_Exercise requirements_
Below is a block of records: output all of them exactly and leave out the pictures.

_Records from a data source_
⁂

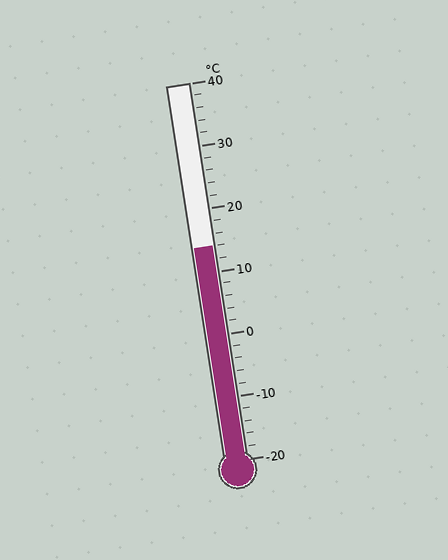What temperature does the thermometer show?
The thermometer shows approximately 14°C.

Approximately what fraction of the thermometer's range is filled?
The thermometer is filled to approximately 55% of its range.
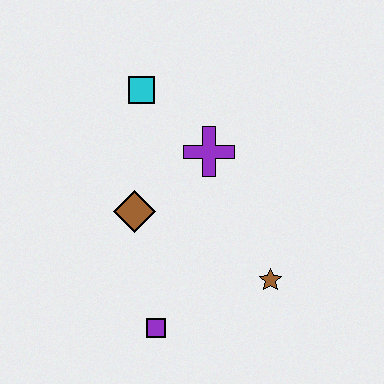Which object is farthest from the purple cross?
The purple square is farthest from the purple cross.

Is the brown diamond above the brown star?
Yes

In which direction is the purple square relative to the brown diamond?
The purple square is below the brown diamond.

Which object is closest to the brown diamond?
The purple cross is closest to the brown diamond.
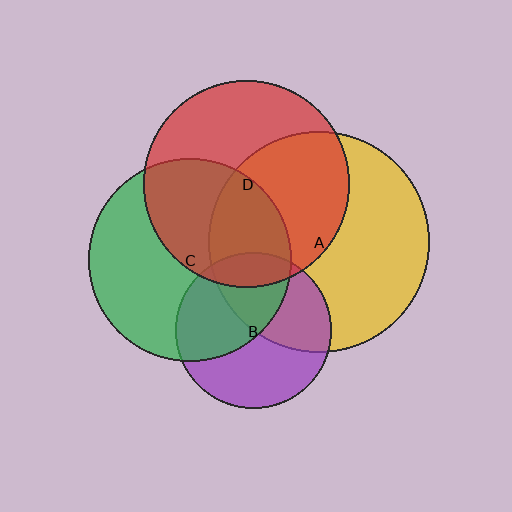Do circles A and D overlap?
Yes.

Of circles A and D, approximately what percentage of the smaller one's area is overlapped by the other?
Approximately 50%.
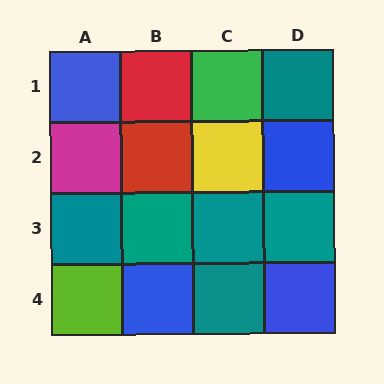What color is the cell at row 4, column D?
Blue.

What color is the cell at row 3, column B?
Teal.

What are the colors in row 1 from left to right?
Blue, red, green, teal.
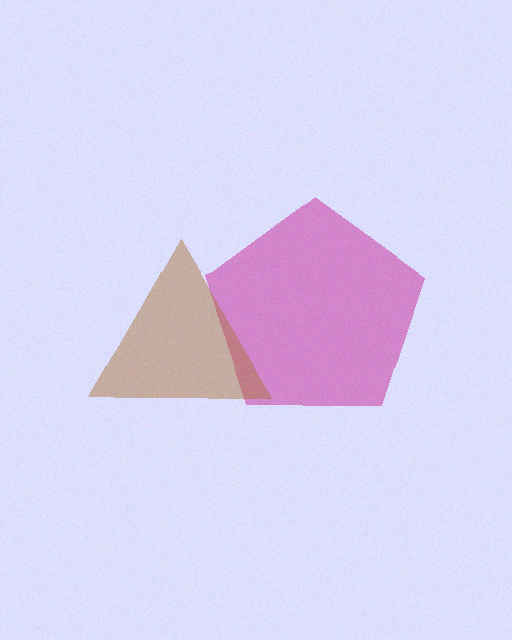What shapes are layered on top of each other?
The layered shapes are: a magenta pentagon, a brown triangle.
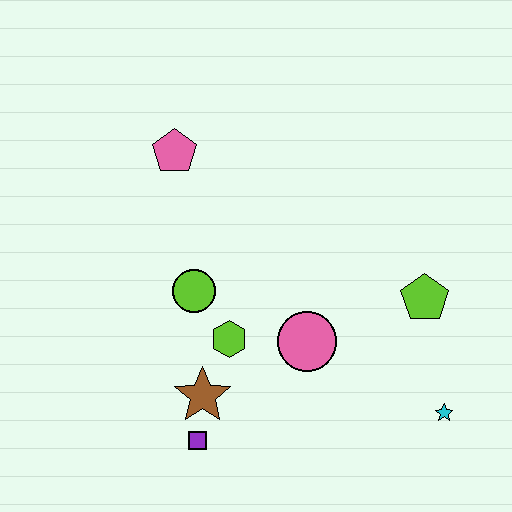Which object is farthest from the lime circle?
The cyan star is farthest from the lime circle.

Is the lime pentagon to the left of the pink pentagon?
No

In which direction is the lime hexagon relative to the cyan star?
The lime hexagon is to the left of the cyan star.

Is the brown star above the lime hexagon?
No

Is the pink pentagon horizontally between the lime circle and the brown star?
No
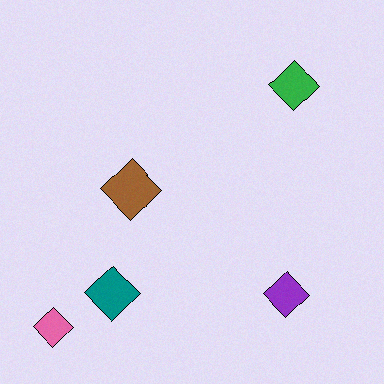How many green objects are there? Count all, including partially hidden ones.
There is 1 green object.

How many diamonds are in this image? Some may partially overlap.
There are 5 diamonds.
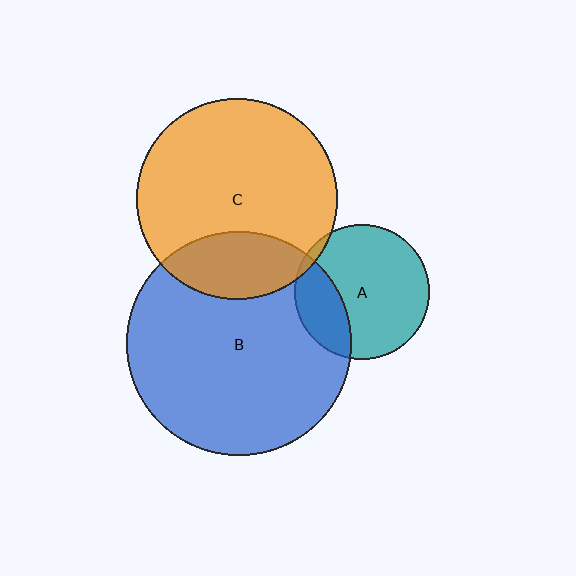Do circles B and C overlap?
Yes.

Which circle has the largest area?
Circle B (blue).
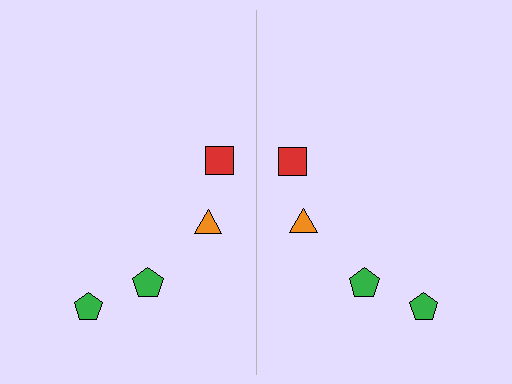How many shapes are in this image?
There are 8 shapes in this image.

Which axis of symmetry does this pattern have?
The pattern has a vertical axis of symmetry running through the center of the image.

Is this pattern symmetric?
Yes, this pattern has bilateral (reflection) symmetry.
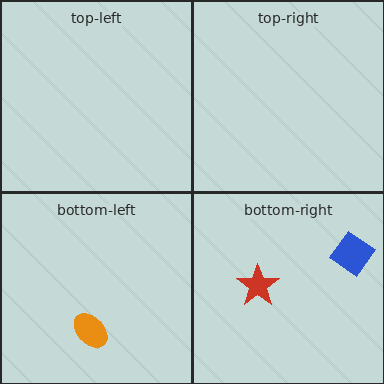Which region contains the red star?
The bottom-right region.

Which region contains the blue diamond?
The bottom-right region.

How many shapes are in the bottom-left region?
1.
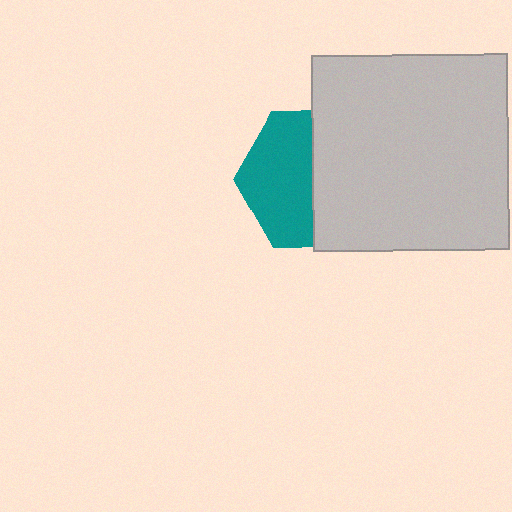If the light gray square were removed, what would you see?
You would see the complete teal hexagon.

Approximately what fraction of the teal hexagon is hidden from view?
Roughly 50% of the teal hexagon is hidden behind the light gray square.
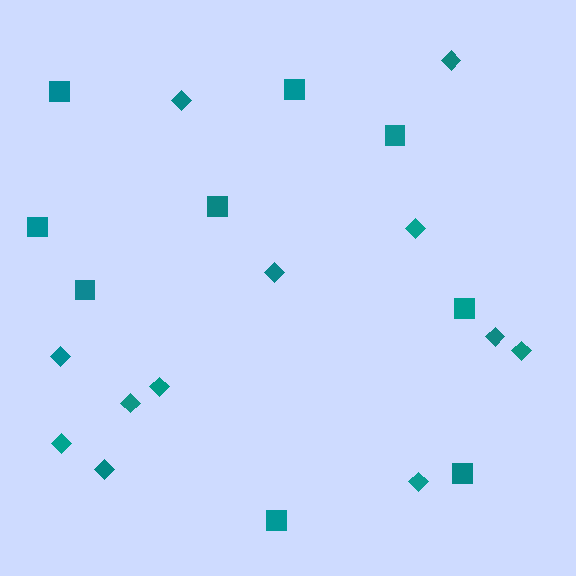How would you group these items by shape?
There are 2 groups: one group of squares (9) and one group of diamonds (12).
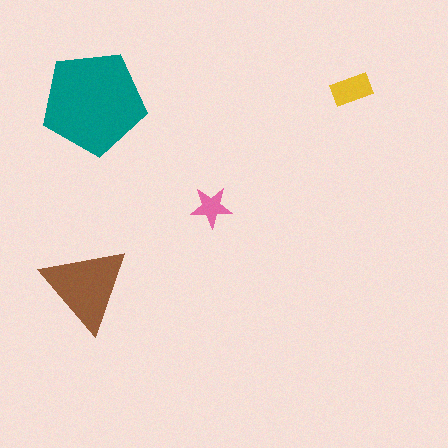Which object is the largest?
The teal pentagon.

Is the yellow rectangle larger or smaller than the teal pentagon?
Smaller.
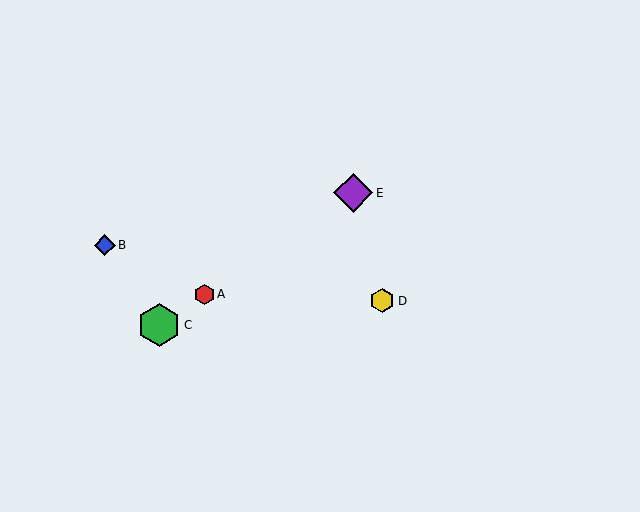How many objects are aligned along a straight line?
3 objects (A, C, E) are aligned along a straight line.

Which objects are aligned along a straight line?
Objects A, C, E are aligned along a straight line.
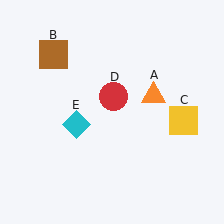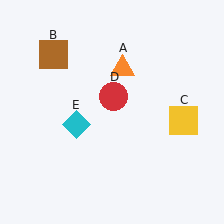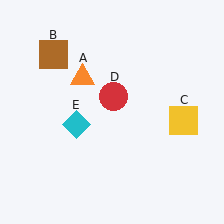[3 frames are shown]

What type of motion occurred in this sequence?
The orange triangle (object A) rotated counterclockwise around the center of the scene.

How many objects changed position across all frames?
1 object changed position: orange triangle (object A).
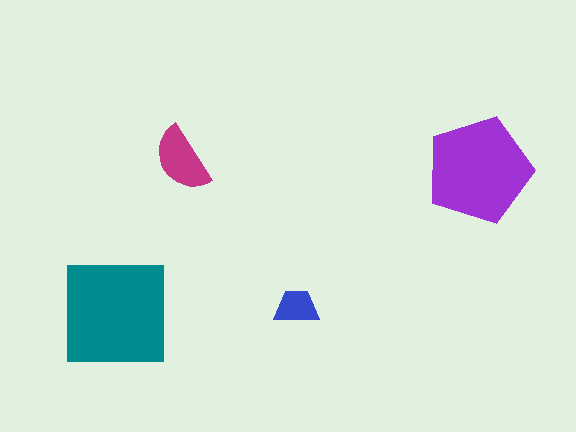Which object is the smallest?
The blue trapezoid.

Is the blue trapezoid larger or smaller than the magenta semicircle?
Smaller.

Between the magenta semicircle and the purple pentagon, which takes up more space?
The purple pentagon.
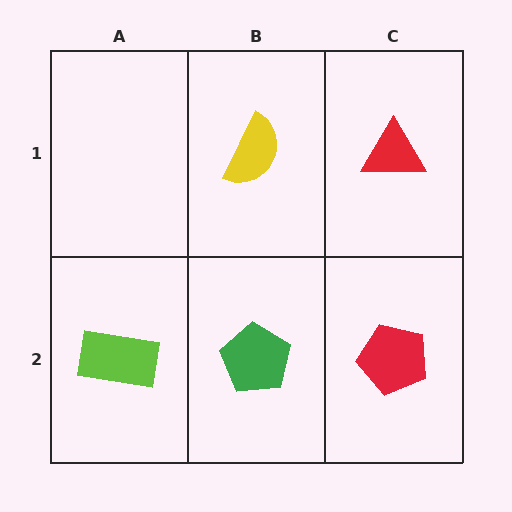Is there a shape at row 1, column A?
No, that cell is empty.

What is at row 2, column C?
A red pentagon.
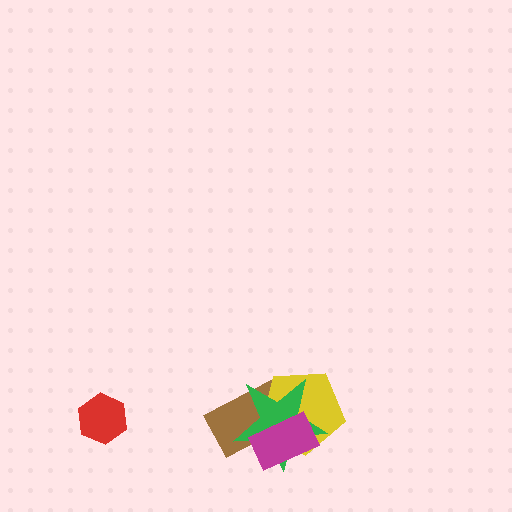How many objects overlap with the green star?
3 objects overlap with the green star.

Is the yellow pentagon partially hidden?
Yes, it is partially covered by another shape.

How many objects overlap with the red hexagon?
0 objects overlap with the red hexagon.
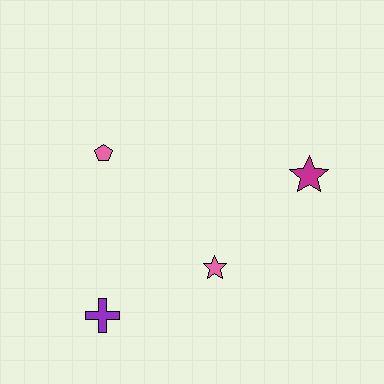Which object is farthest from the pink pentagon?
The magenta star is farthest from the pink pentagon.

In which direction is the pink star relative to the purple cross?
The pink star is to the right of the purple cross.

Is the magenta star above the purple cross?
Yes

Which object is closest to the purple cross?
The pink star is closest to the purple cross.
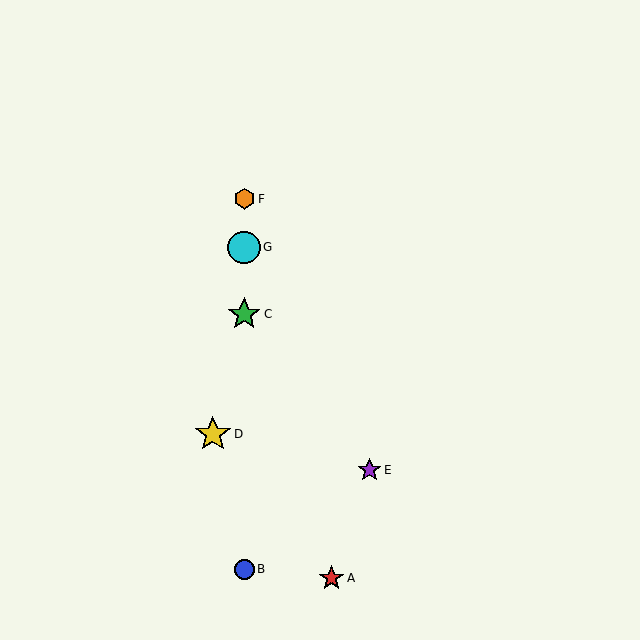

⁂

_Output below_
What temperature does the thermometer show?
The thermometer shows approximately 14°C.

Approximately what fraction of the thermometer's range is filled?
The thermometer is filled to approximately 55% of its range.
Which object is farthest from the purple cross?
The purple square is farthest from the purple cross.

Is the brown diamond above the brown star?
Yes

In which direction is the purple square relative to the brown diamond?
The purple square is below the brown diamond.

Which object is closest to the brown diamond?
The purple cross is closest to the brown diamond.
Do circles A and D overlap?
Yes.

Of circles A and D, approximately what percentage of the smaller one's area is overlapped by the other?
Approximately 50%.
What color is the cell at row 4, column D?
Blue.

What color is the cell at row 3, column B?
Teal.

What are the colors in row 1 from left to right?
Blue, red, green, teal.
What shapes are layered on top of each other?
The layered shapes are: a magenta pentagon, a brown triangle.
Which object is farthest from the lime circle?
The cyan star is farthest from the lime circle.

Is the lime pentagon to the left of the pink pentagon?
No

In which direction is the lime hexagon relative to the cyan star?
The lime hexagon is to the left of the cyan star.

Is the brown star above the lime hexagon?
No

Is the pink pentagon horizontally between the lime circle and the brown star?
No
How many green objects are there? Count all, including partially hidden ones.
There is 1 green object.

How many diamonds are in this image? Some may partially overlap.
There are 5 diamonds.
Do circles B and C overlap?
Yes.

Which circle has the largest area?
Circle B (blue).
How many shapes are in this image?
There are 8 shapes in this image.

Which axis of symmetry does this pattern have?
The pattern has a vertical axis of symmetry running through the center of the image.

Is this pattern symmetric?
Yes, this pattern has bilateral (reflection) symmetry.
Which region contains the red star?
The bottom-right region.

Which region contains the blue diamond?
The bottom-right region.

How many shapes are in the bottom-left region?
1.
If the light gray square were removed, what would you see?
You would see the complete teal hexagon.

Approximately what fraction of the teal hexagon is hidden from view?
Roughly 50% of the teal hexagon is hidden behind the light gray square.
How would you group these items by shape?
There are 2 groups: one group of squares (9) and one group of diamonds (12).
Which object is the largest?
The teal pentagon.

Is the yellow rectangle larger or smaller than the teal pentagon?
Smaller.
How many objects are aligned along a straight line?
3 objects (A, C, E) are aligned along a straight line.

Which objects are aligned along a straight line?
Objects A, C, E are aligned along a straight line.
[3 frames are shown]

What type of motion occurred in this sequence?
The orange triangle (object A) rotated counterclockwise around the center of the scene.

How many objects changed position across all frames?
1 object changed position: orange triangle (object A).
Which object is the smallest?
The blue trapezoid.

Is the blue trapezoid larger or smaller than the magenta semicircle?
Smaller.

Between the magenta semicircle and the purple pentagon, which takes up more space?
The purple pentagon.
Is there a shape at row 1, column A?
No, that cell is empty.

What is at row 2, column C?
A red pentagon.
How many objects overlap with the green star?
3 objects overlap with the green star.

Is the yellow pentagon partially hidden?
Yes, it is partially covered by another shape.

How many objects overlap with the red hexagon?
0 objects overlap with the red hexagon.
Which object is farthest from the pink pentagon?
The magenta star is farthest from the pink pentagon.

In which direction is the pink star relative to the purple cross?
The pink star is to the right of the purple cross.

Is the magenta star above the purple cross?
Yes

Which object is closest to the purple cross?
The pink star is closest to the purple cross.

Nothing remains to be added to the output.